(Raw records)
______________________________
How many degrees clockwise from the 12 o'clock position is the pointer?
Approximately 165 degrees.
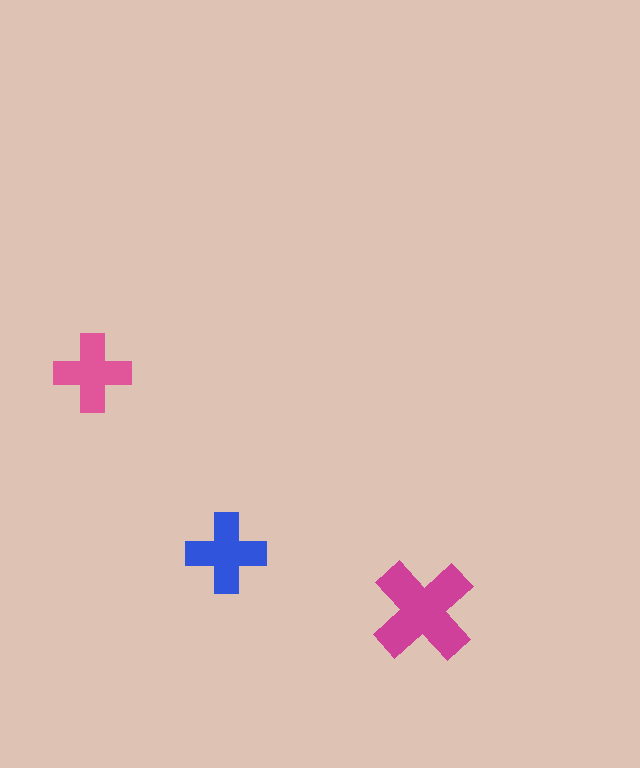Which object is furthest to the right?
The magenta cross is rightmost.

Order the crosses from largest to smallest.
the magenta one, the blue one, the pink one.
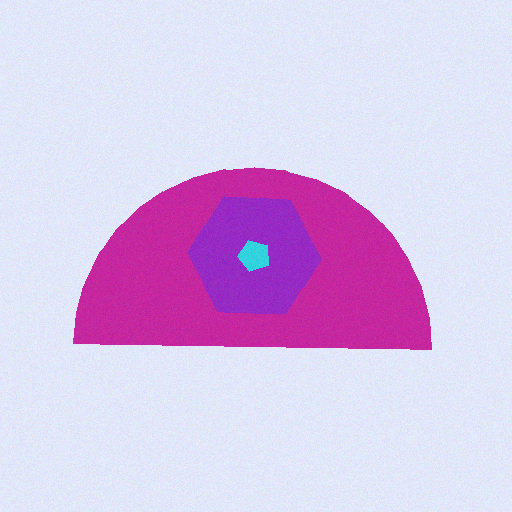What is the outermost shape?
The magenta semicircle.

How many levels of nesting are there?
3.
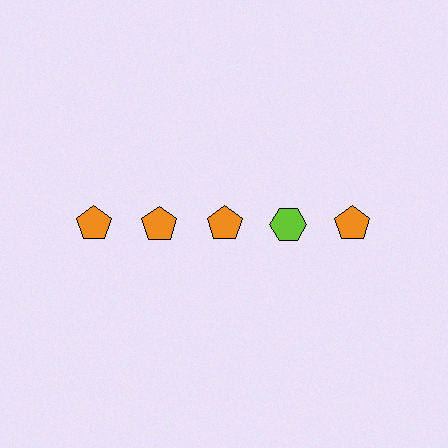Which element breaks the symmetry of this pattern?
The lime hexagon in the top row, second from right column breaks the symmetry. All other shapes are orange pentagons.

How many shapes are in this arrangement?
There are 5 shapes arranged in a grid pattern.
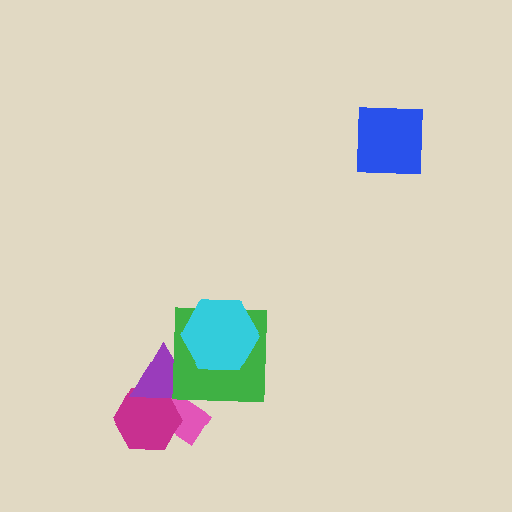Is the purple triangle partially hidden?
Yes, it is partially covered by another shape.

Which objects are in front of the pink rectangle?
3 objects cover part of the pink rectangle: the magenta hexagon, the purple triangle and the green square.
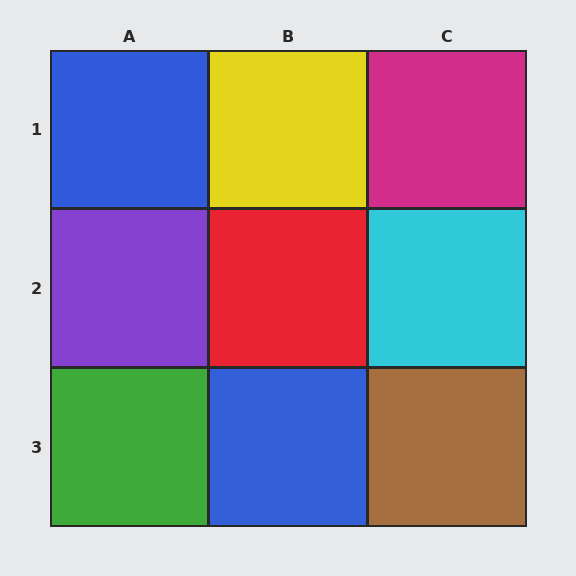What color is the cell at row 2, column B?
Red.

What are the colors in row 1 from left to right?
Blue, yellow, magenta.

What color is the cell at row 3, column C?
Brown.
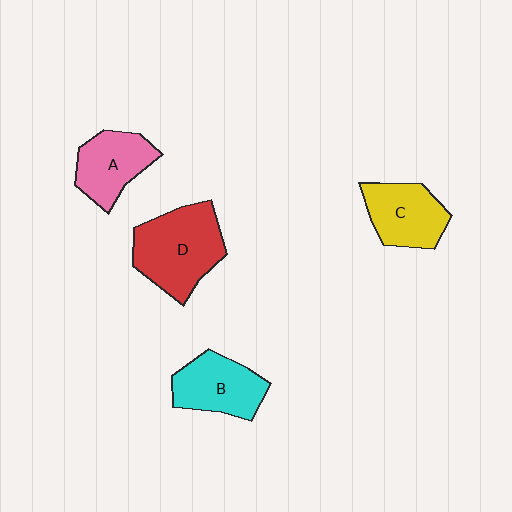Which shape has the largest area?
Shape D (red).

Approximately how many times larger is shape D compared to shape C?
Approximately 1.4 times.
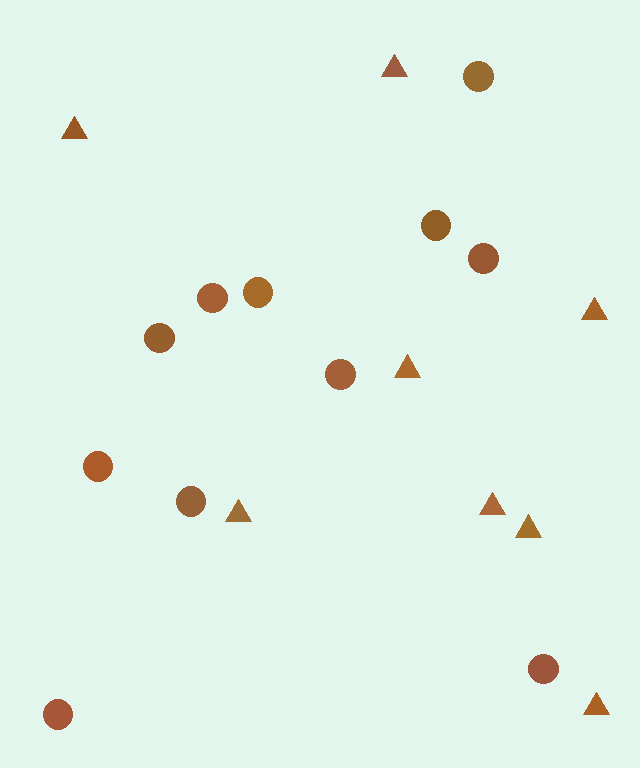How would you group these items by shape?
There are 2 groups: one group of circles (11) and one group of triangles (8).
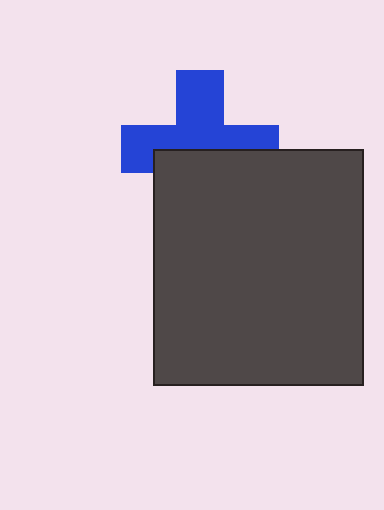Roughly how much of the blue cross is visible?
About half of it is visible (roughly 56%).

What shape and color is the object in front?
The object in front is a dark gray rectangle.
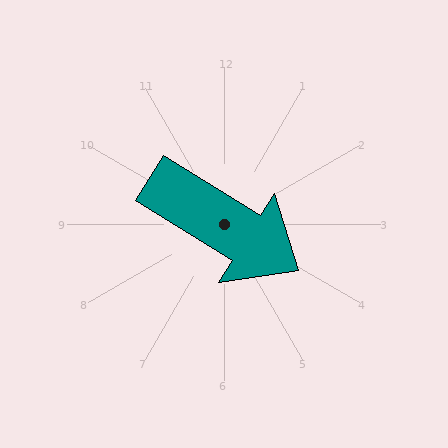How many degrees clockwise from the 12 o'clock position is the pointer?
______________________________
WRITTEN REQUEST
Return every line of the records exactly as given, pictures excluded.

TASK RESPONSE
How many degrees clockwise from the 12 o'clock position is the pointer?
Approximately 165 degrees.
Which object is furthest to the right?
The magenta cross is rightmost.

Order the crosses from largest to smallest.
the magenta one, the blue one, the pink one.
What is the outermost shape?
The magenta semicircle.

How many levels of nesting are there?
3.
Which element breaks the symmetry of this pattern?
The lime hexagon in the top row, second from right column breaks the symmetry. All other shapes are orange pentagons.

How many shapes are in this arrangement?
There are 5 shapes arranged in a grid pattern.
Is the purple triangle partially hidden?
Yes, it is partially covered by another shape.

Which objects are in front of the pink rectangle?
3 objects cover part of the pink rectangle: the magenta hexagon, the purple triangle and the green square.
What color is the cell at row 2, column B?
Red.

What are the colors in row 1 from left to right?
Blue, yellow, magenta.

What color is the cell at row 3, column C?
Brown.
Which shape has the largest area?
Shape D (red).

Approximately how many times larger is shape D compared to shape C?
Approximately 1.4 times.
How would you group these items by shape?
There are 2 groups: one group of circles (11) and one group of triangles (8).
Roughly how much of the blue cross is visible?
About half of it is visible (roughly 56%).

What shape and color is the object in front?
The object in front is a dark gray rectangle.
How many degrees clockwise from the 12 o'clock position is the pointer?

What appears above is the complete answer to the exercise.